§ Exercise prompt
Print exactly the lines below between the line containing "Approximately what percentage" and the line containing "Which labeled shape", counting both of those lines. Leave pictures out.

§ Excerpted records
------------------------------

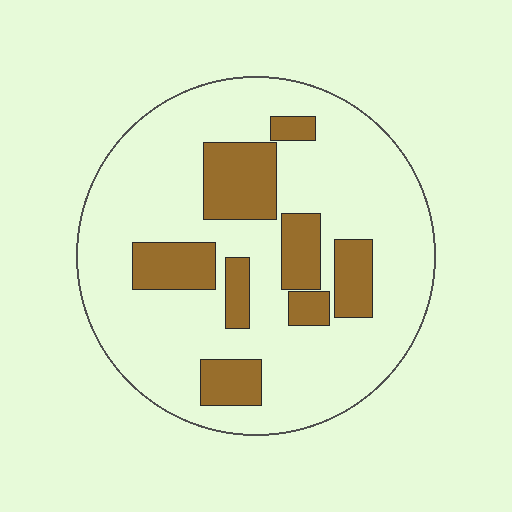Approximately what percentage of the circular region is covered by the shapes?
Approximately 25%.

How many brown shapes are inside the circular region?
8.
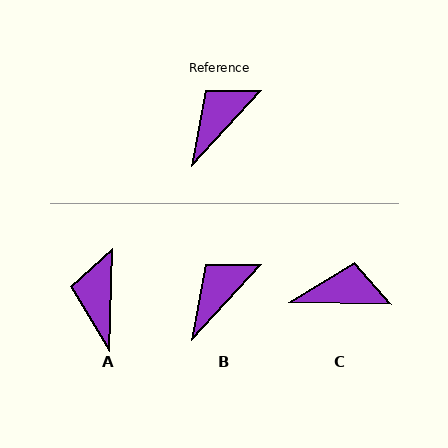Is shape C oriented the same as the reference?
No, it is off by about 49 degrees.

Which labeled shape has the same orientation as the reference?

------------------------------

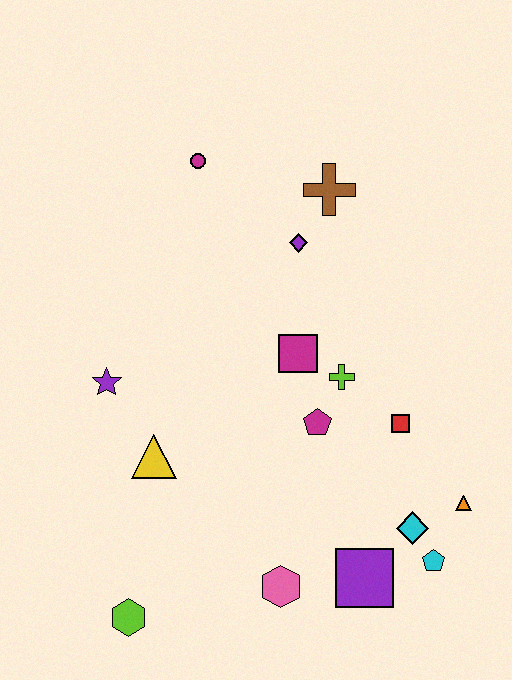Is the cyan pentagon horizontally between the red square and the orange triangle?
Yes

------------------------------

§ Solved exercise
Approximately what percentage of the circular region is covered by the shapes?
Approximately 25%.

How many brown shapes are inside the circular region?
8.
Is shape C oriented the same as the reference?
No, it is off by about 49 degrees.

Which labeled shape has the same orientation as the reference?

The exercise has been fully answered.